Each entry below is to be written out exactly, and the pictures are to be left out.

[Saved data entries]
● ● ● ●

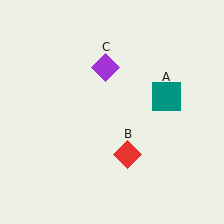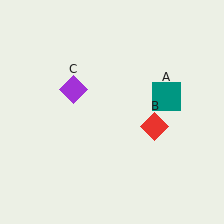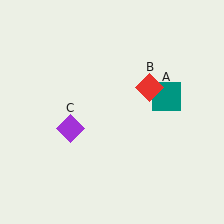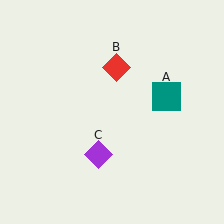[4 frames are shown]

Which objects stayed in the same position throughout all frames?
Teal square (object A) remained stationary.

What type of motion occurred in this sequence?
The red diamond (object B), purple diamond (object C) rotated counterclockwise around the center of the scene.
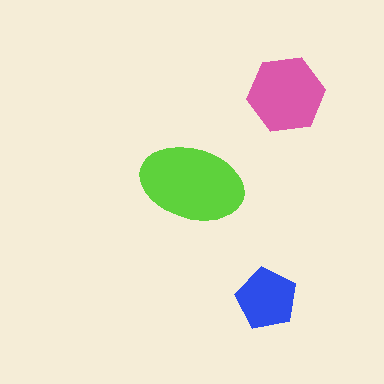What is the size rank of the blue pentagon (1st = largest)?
3rd.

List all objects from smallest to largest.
The blue pentagon, the pink hexagon, the lime ellipse.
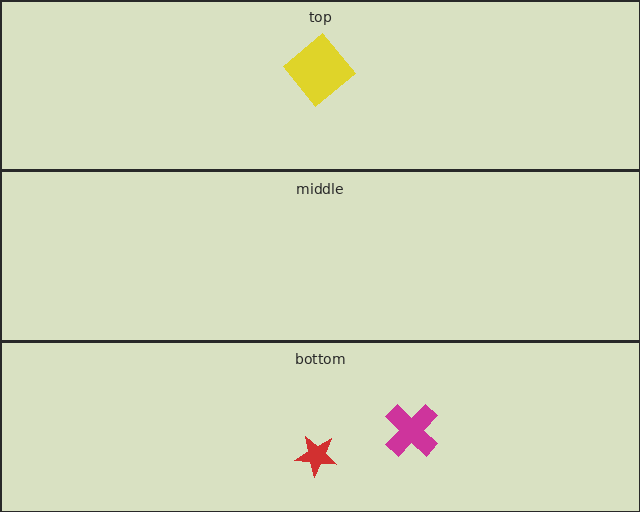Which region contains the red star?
The bottom region.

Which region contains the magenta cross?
The bottom region.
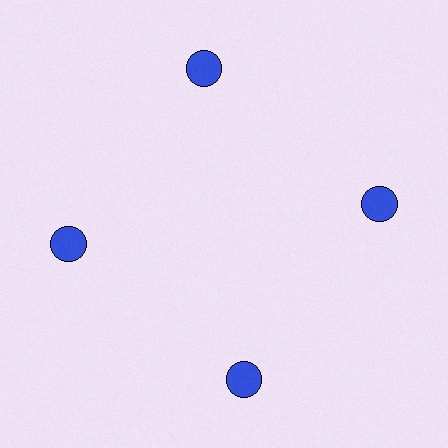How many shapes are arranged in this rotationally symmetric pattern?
There are 4 shapes, arranged in 4 groups of 1.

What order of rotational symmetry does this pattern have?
This pattern has 4-fold rotational symmetry.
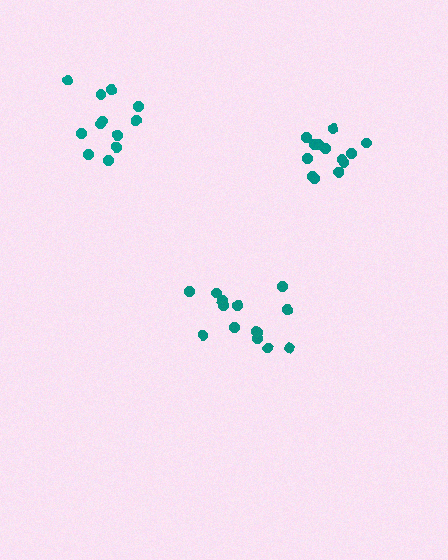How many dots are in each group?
Group 1: 13 dots, Group 2: 14 dots, Group 3: 12 dots (39 total).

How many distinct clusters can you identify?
There are 3 distinct clusters.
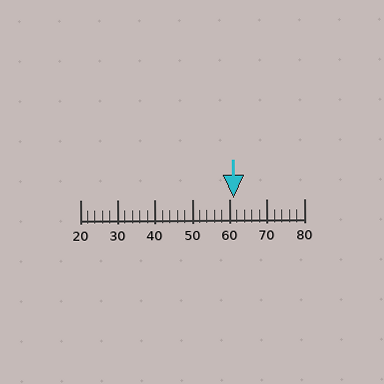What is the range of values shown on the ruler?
The ruler shows values from 20 to 80.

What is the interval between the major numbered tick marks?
The major tick marks are spaced 10 units apart.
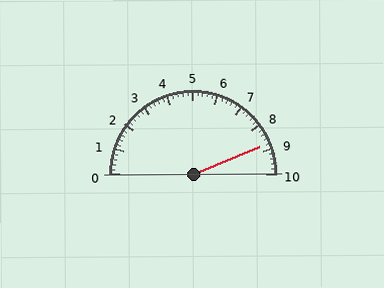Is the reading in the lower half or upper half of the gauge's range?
The reading is in the upper half of the range (0 to 10).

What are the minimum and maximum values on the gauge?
The gauge ranges from 0 to 10.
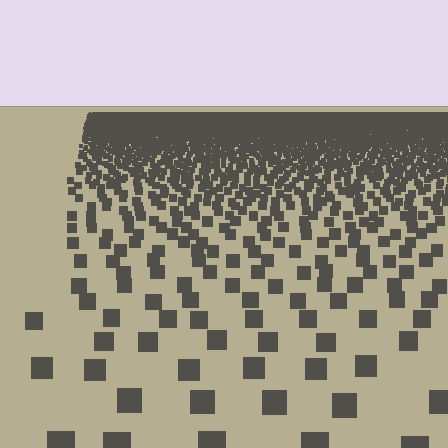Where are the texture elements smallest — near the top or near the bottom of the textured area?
Near the top.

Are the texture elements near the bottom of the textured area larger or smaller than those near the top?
Larger. Near the bottom, elements are closer to the viewer and appear at a bigger on-screen size.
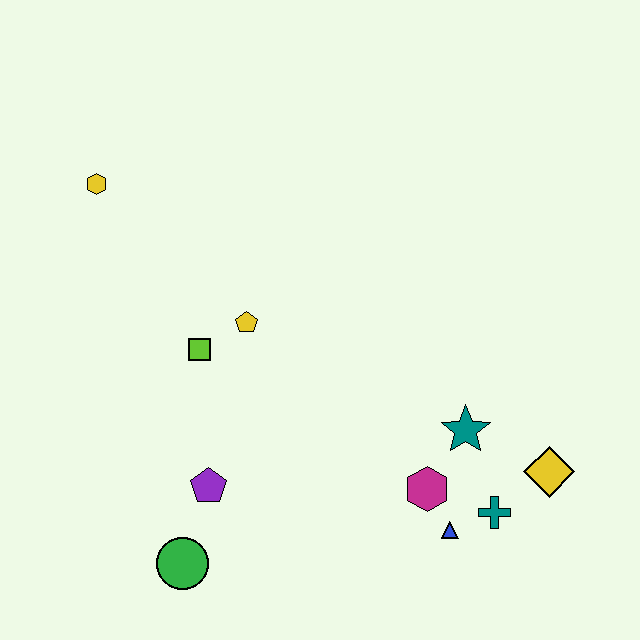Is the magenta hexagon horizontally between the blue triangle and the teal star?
No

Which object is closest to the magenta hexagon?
The blue triangle is closest to the magenta hexagon.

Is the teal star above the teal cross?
Yes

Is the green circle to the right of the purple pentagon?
No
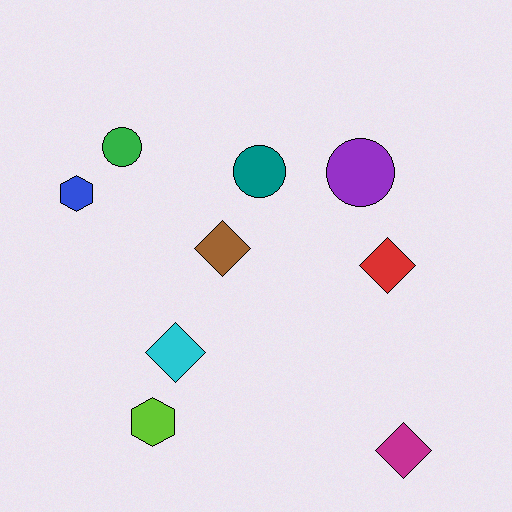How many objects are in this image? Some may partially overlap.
There are 9 objects.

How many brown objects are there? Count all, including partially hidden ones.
There is 1 brown object.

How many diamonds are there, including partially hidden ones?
There are 4 diamonds.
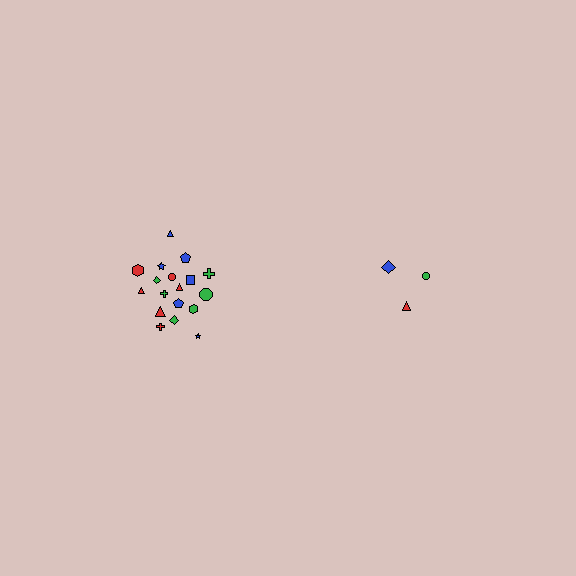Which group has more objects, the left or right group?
The left group.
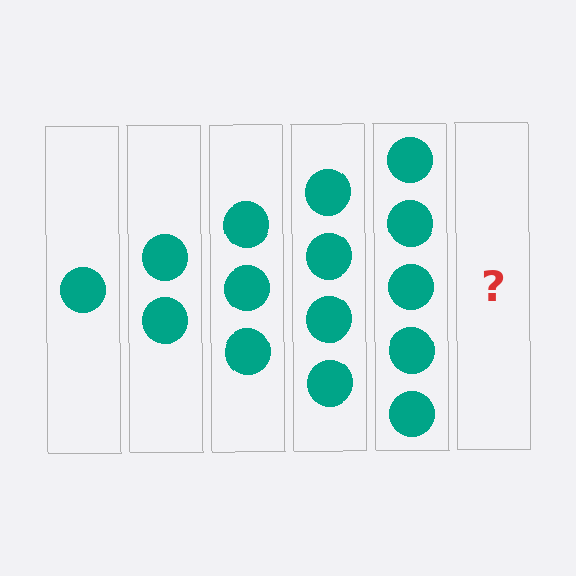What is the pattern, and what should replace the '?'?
The pattern is that each step adds one more circle. The '?' should be 6 circles.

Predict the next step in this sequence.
The next step is 6 circles.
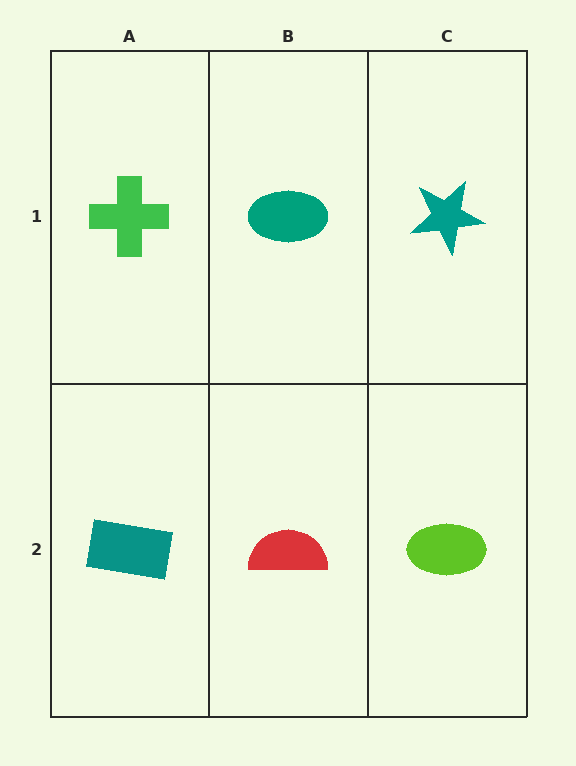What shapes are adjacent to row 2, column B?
A teal ellipse (row 1, column B), a teal rectangle (row 2, column A), a lime ellipse (row 2, column C).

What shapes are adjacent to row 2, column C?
A teal star (row 1, column C), a red semicircle (row 2, column B).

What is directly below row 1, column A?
A teal rectangle.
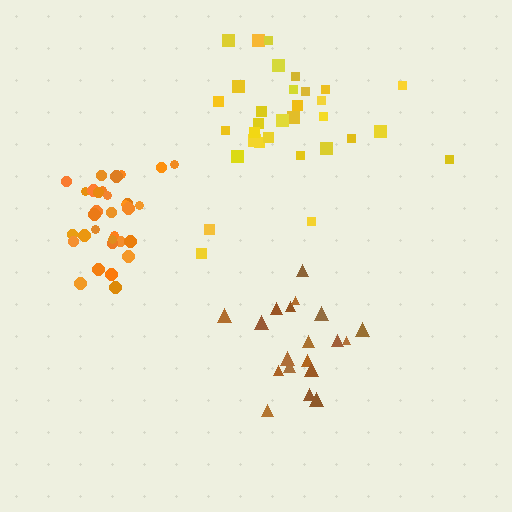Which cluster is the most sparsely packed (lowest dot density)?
Yellow.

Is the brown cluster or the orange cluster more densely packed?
Orange.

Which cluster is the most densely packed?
Orange.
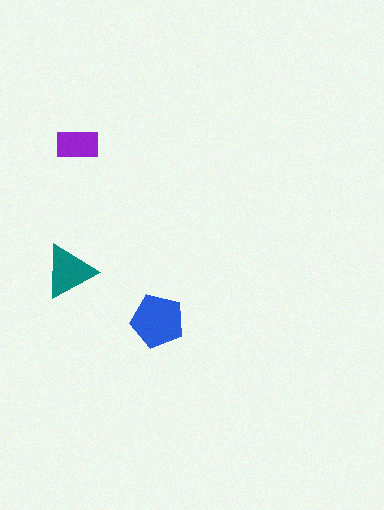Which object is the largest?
The blue pentagon.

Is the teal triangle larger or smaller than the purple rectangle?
Larger.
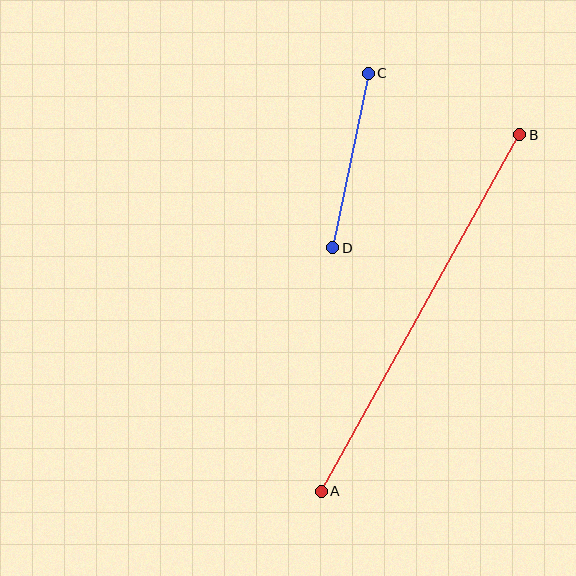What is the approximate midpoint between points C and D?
The midpoint is at approximately (351, 161) pixels.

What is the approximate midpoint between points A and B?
The midpoint is at approximately (420, 313) pixels.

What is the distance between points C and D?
The distance is approximately 178 pixels.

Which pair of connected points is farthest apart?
Points A and B are farthest apart.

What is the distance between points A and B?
The distance is approximately 408 pixels.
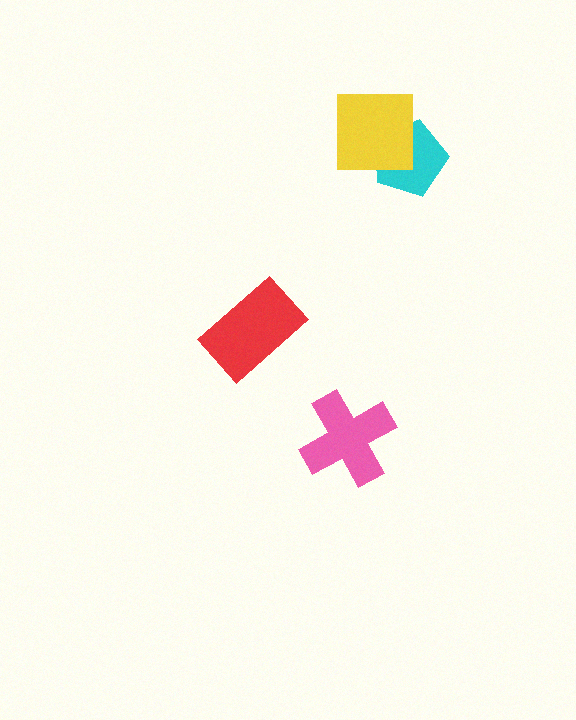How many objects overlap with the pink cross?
0 objects overlap with the pink cross.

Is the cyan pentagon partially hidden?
Yes, it is partially covered by another shape.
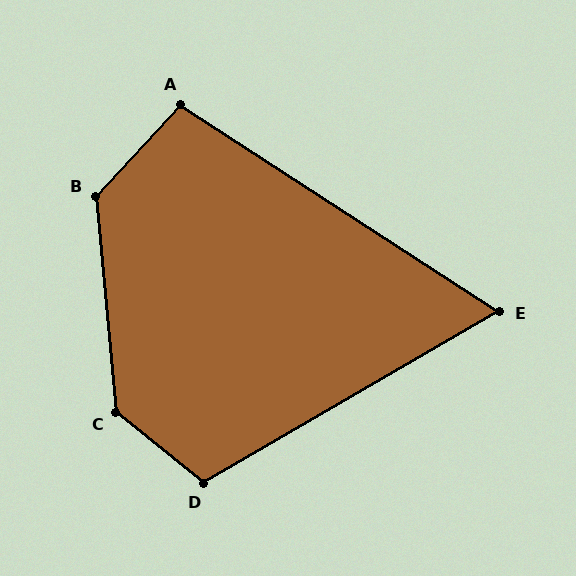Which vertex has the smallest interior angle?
E, at approximately 63 degrees.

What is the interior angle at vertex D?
Approximately 111 degrees (obtuse).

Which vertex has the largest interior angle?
C, at approximately 134 degrees.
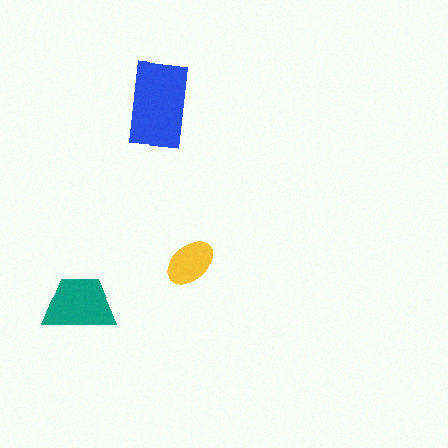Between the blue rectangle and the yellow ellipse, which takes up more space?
The blue rectangle.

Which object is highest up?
The blue rectangle is topmost.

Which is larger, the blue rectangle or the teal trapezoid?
The blue rectangle.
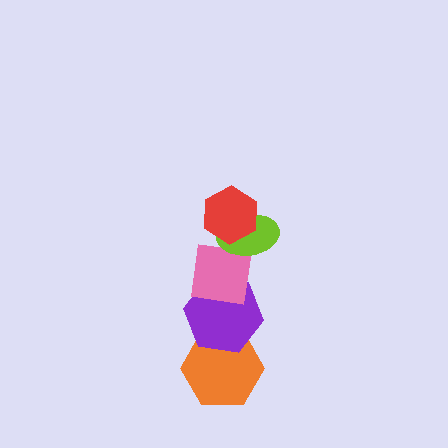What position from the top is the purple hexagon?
The purple hexagon is 4th from the top.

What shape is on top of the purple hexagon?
The pink square is on top of the purple hexagon.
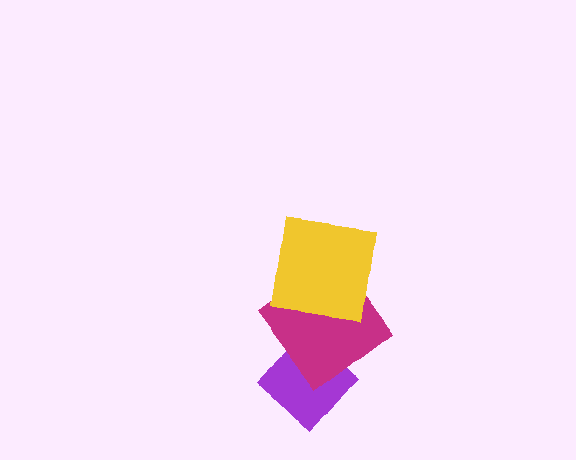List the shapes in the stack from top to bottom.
From top to bottom: the yellow square, the magenta diamond, the purple diamond.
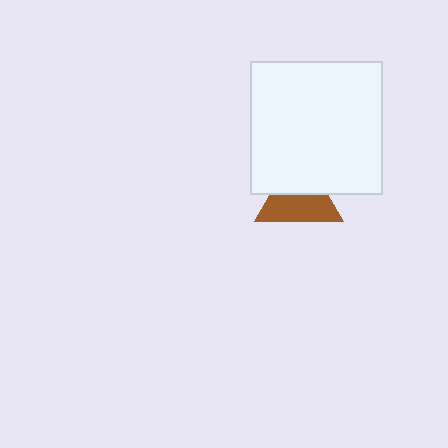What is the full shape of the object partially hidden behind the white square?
The partially hidden object is a brown triangle.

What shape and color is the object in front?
The object in front is a white square.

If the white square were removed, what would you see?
You would see the complete brown triangle.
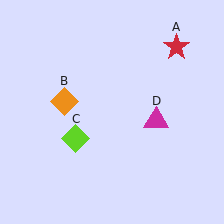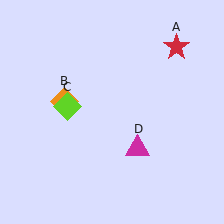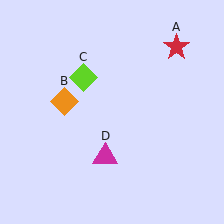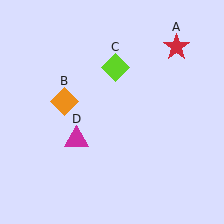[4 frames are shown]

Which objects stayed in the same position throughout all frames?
Red star (object A) and orange diamond (object B) remained stationary.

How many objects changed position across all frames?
2 objects changed position: lime diamond (object C), magenta triangle (object D).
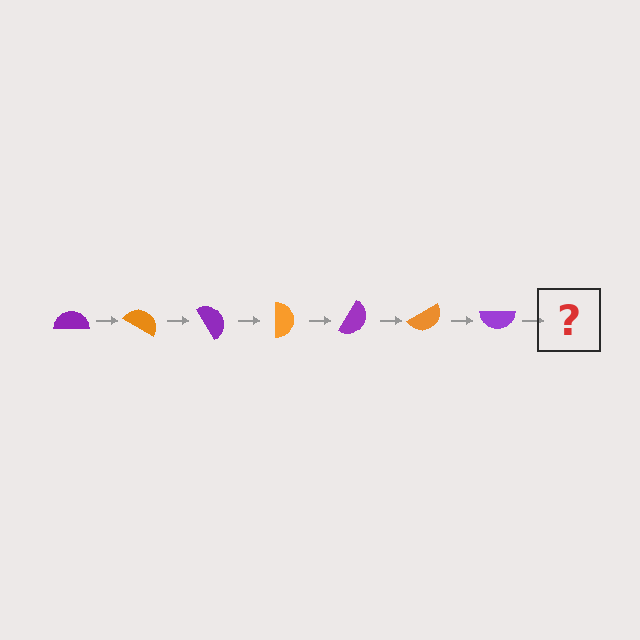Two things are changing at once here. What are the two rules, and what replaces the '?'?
The two rules are that it rotates 30 degrees clockwise each step and the color cycles through purple and orange. The '?' should be an orange semicircle, rotated 210 degrees clockwise from the start.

● ● ● ●

**Expected output**
[4 frames are shown]

Which objects stayed in the same position throughout all frames?
Teal square (object A) remained stationary.

What type of motion occurred in this sequence?
The red diamond (object B), purple diamond (object C) rotated counterclockwise around the center of the scene.
What is the size rank of the blue pentagon (1st = largest)?
3rd.

List all objects from smallest to largest.
The blue pentagon, the pink hexagon, the lime ellipse.
Which region contains the red star?
The bottom region.

Which region contains the magenta cross?
The bottom region.
How many shapes are arranged in this rotationally symmetric pattern?
There are 4 shapes, arranged in 4 groups of 1.

What order of rotational symmetry does this pattern have?
This pattern has 4-fold rotational symmetry.
How many dots are in each group?
Group 1: 13 dots, Group 2: 14 dots, Group 3: 12 dots (39 total).

How many distinct clusters can you identify?
There are 3 distinct clusters.
What is the range of values shown on the ruler?
The ruler shows values from 20 to 80.

What is the interval between the major numbered tick marks?
The major tick marks are spaced 10 units apart.
Is the reading in the lower half or upper half of the gauge's range?
The reading is in the upper half of the range (0 to 10).

What are the minimum and maximum values on the gauge?
The gauge ranges from 0 to 10.
Where are the texture elements smallest — near the top or near the bottom of the textured area?
Near the top.

Are the texture elements near the bottom of the textured area larger or smaller than those near the top?
Larger. Near the bottom, elements are closer to the viewer and appear at a bigger on-screen size.
Is the magenta hexagon horizontally between the blue triangle and the teal star?
No

Which object is closest to the magenta hexagon?
The blue triangle is closest to the magenta hexagon.

Is the teal star above the teal cross?
Yes

Is the green circle to the right of the purple pentagon?
No
How many objects are in this image? Some may partially overlap.
There are 9 objects.

How many brown objects are there? Count all, including partially hidden ones.
There is 1 brown object.

How many diamonds are there, including partially hidden ones?
There are 4 diamonds.
Which group has more objects, the left or right group?
The left group.
What is the pattern, and what should replace the '?'?
The pattern is that each step adds one more circle. The '?' should be 6 circles.

Predict the next step in this sequence.
The next step is 6 circles.
What shapes are adjacent to row 2, column B?
A teal ellipse (row 1, column B), a teal rectangle (row 2, column A), a lime ellipse (row 2, column C).

What shapes are adjacent to row 2, column C?
A teal star (row 1, column C), a red semicircle (row 2, column B).

What is directly below row 1, column A?
A teal rectangle.
Which cluster is the most sparsely packed (lowest dot density)?
Yellow.

Is the brown cluster or the orange cluster more densely packed?
Orange.

Which cluster is the most densely packed?
Orange.
Which object is the largest?
The blue pentagon.

Is the teal triangle larger or smaller than the purple rectangle?
Larger.
What is the approximate midpoint between points C and D?
The midpoint is at approximately (351, 161) pixels.

What is the approximate midpoint between points A and B?
The midpoint is at approximately (420, 313) pixels.

What is the distance between points C and D?
The distance is approximately 178 pixels.

Which pair of connected points is farthest apart?
Points A and B are farthest apart.

What is the distance between points A and B?
The distance is approximately 408 pixels.
How many objects overlap with the pink cross?
0 objects overlap with the pink cross.

Is the cyan pentagon partially hidden?
Yes, it is partially covered by another shape.
Which vertex has the smallest interior angle?
E, at approximately 63 degrees.

What is the interior angle at vertex D?
Approximately 111 degrees (obtuse).

Which vertex has the largest interior angle?
C, at approximately 134 degrees.
Between the blue rectangle and the yellow ellipse, which takes up more space?
The blue rectangle.

Which object is highest up?
The blue rectangle is topmost.

Which is larger, the blue rectangle or the teal trapezoid?
The blue rectangle.
What position from the top is the purple hexagon?
The purple hexagon is 4th from the top.

What shape is on top of the purple hexagon?
The pink square is on top of the purple hexagon.
List the shapes in the stack from top to bottom.
From top to bottom: the yellow square, the magenta diamond, the purple diamond.
What is the full shape of the object partially hidden behind the white square?
The partially hidden object is a brown triangle.

What shape and color is the object in front?
The object in front is a white square.

If the white square were removed, what would you see?
You would see the complete brown triangle.
[4 frames are shown]

Which objects stayed in the same position throughout all frames?
Red star (object A) and orange diamond (object B) remained stationary.

How many objects changed position across all frames?
2 objects changed position: lime diamond (object C), magenta triangle (object D).
Two things are changing at once here. What are the two rules, and what replaces the '?'?
The two rules are that it rotates 30 degrees clockwise each step and the color cycles through purple and orange. The '?' should be an orange semicircle, rotated 210 degrees clockwise from the start.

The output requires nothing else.